* RECORDS SHOWN

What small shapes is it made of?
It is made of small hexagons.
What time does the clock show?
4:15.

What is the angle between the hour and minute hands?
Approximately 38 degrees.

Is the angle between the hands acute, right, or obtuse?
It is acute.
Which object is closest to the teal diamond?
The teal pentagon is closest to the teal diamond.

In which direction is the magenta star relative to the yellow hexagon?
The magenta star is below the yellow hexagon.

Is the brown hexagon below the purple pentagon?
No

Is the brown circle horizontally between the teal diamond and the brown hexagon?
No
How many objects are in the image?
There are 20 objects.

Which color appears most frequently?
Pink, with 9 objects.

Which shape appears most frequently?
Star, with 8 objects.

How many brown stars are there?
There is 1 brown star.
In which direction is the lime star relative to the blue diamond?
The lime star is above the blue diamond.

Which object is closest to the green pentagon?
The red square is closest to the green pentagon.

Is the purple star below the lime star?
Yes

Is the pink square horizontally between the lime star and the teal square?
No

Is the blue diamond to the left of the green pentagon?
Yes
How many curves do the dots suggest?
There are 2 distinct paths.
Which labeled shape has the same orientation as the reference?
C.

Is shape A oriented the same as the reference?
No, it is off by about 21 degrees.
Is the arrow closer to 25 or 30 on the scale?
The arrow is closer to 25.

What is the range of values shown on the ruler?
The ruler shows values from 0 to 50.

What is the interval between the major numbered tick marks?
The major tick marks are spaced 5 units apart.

* * *

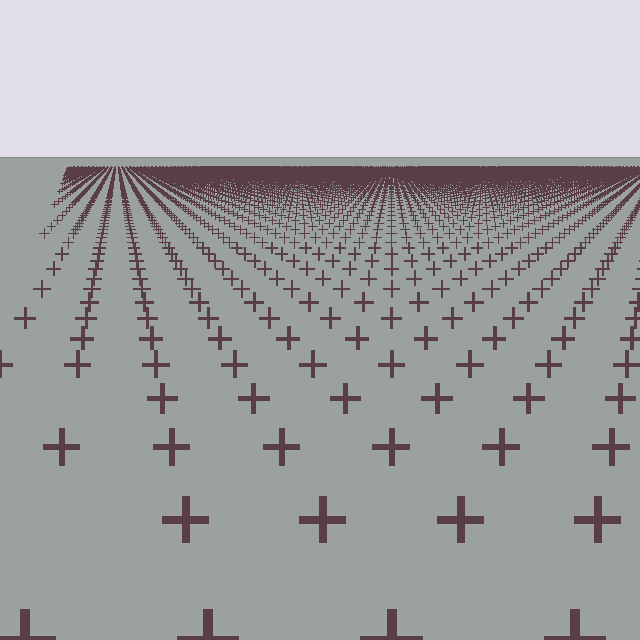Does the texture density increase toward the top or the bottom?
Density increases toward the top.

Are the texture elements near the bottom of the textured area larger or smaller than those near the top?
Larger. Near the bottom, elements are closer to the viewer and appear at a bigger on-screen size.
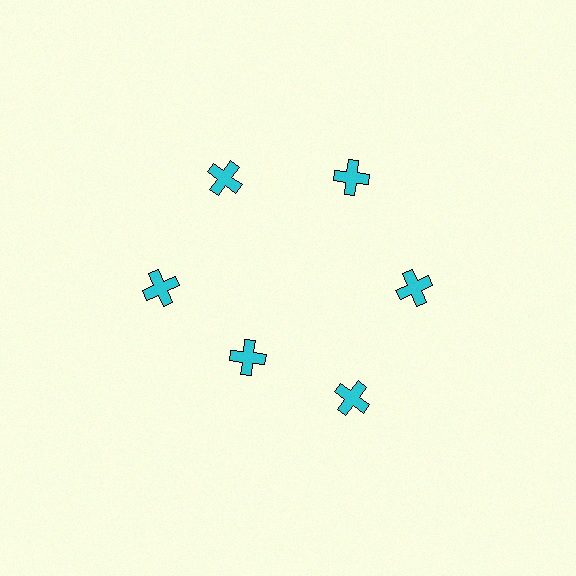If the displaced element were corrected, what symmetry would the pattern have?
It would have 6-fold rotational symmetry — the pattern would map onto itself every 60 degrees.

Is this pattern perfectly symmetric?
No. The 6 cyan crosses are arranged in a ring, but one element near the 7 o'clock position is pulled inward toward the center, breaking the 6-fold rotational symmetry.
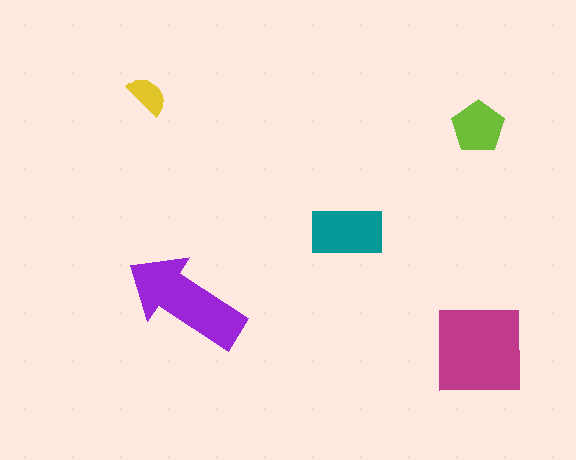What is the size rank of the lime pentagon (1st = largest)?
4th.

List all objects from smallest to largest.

---

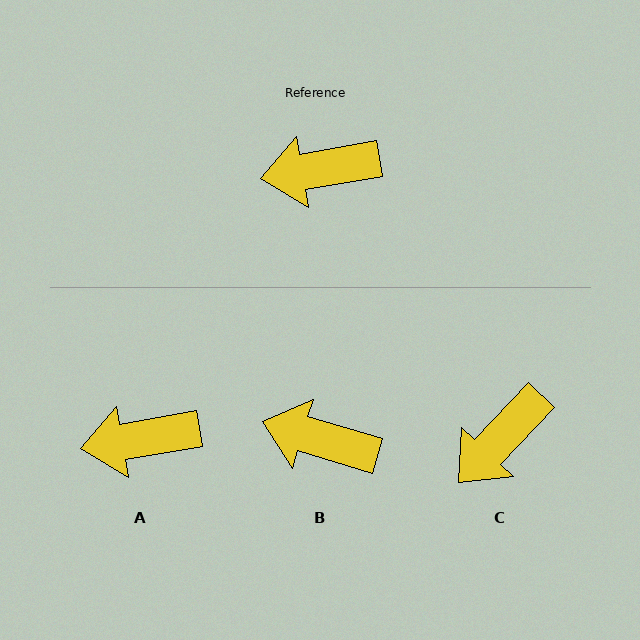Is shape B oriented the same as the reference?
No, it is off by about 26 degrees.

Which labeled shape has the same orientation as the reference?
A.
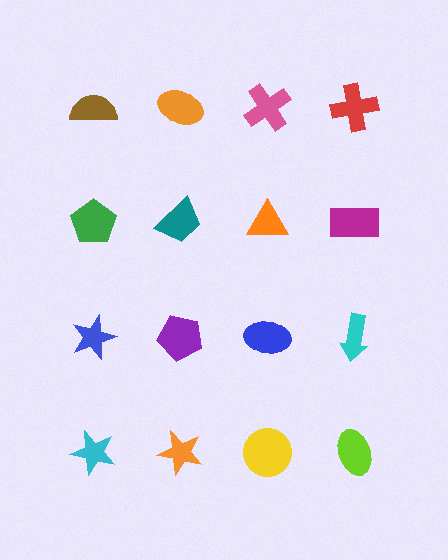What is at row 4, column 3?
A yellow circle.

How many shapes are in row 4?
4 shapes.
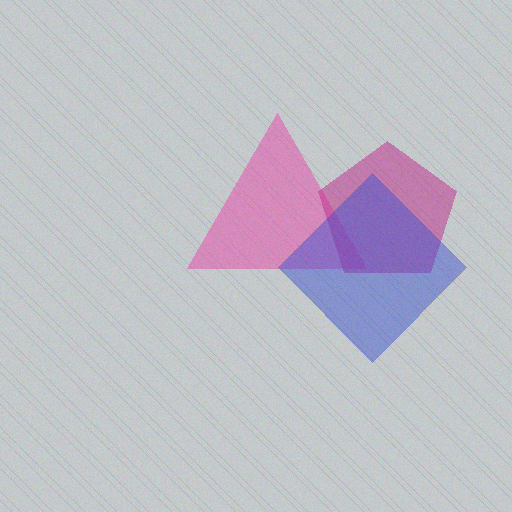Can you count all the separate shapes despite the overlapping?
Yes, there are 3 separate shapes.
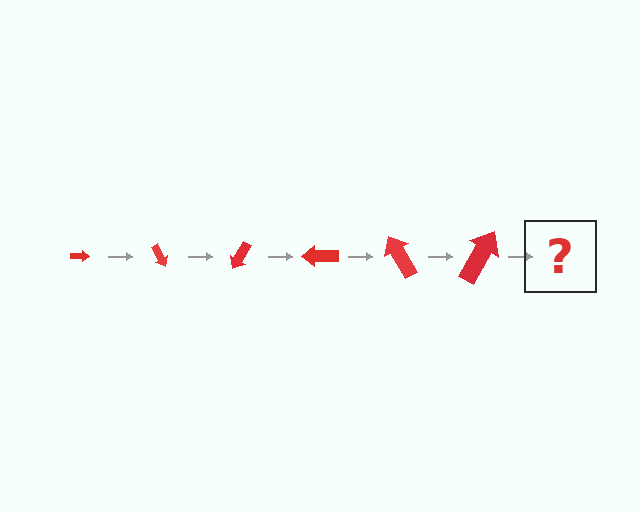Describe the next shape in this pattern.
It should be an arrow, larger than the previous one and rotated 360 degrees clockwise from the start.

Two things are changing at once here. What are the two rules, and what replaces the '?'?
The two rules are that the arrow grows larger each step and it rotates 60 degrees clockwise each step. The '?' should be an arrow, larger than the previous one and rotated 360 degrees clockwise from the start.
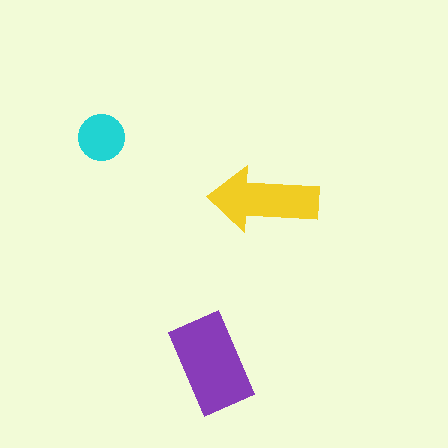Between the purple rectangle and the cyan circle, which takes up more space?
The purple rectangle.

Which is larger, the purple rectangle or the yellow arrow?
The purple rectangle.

* WHAT THIS TASK INVOLVES
Only the lines from the one containing "What is the size" down to the one containing "List all objects from smallest to largest." should be copied, exactly and with both ends kept. Drop the pictures.

* COMPLETE OUTPUT
What is the size rank of the lime pentagon (1st = largest)?
4th.

List all objects from smallest to largest.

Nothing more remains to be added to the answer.